== Description of the task ==
From the entries below, reproduce exactly the line containing "How many objects are in this image?", the line containing "What shape emerges", and every line in between, with nothing added.

== Record set ==
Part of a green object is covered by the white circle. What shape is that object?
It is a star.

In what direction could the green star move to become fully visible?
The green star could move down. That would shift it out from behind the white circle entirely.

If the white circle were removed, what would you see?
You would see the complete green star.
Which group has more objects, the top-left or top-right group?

* * *

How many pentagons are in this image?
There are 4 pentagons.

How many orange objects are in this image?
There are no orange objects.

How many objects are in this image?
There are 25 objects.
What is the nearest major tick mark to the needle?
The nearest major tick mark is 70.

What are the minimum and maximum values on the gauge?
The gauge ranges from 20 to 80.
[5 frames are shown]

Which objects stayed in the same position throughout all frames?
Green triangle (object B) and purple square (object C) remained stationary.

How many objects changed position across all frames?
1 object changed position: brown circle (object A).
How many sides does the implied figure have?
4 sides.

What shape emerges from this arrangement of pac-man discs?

== Response to this task ==
How many objects are in this image?
There are 25 objects.
What is the nearest major tick mark to the needle?
The nearest major tick mark is 70.

What are the minimum and maximum values on the gauge?
The gauge ranges from 20 to 80.
[5 frames are shown]

Which objects stayed in the same position throughout all frames?
Green triangle (object B) and purple square (object C) remained stationary.

How many objects changed position across all frames?
1 object changed position: brown circle (object A).
How many sides does the implied figure have?
4 sides.

What shape emerges from this arrangement of pac-man discs?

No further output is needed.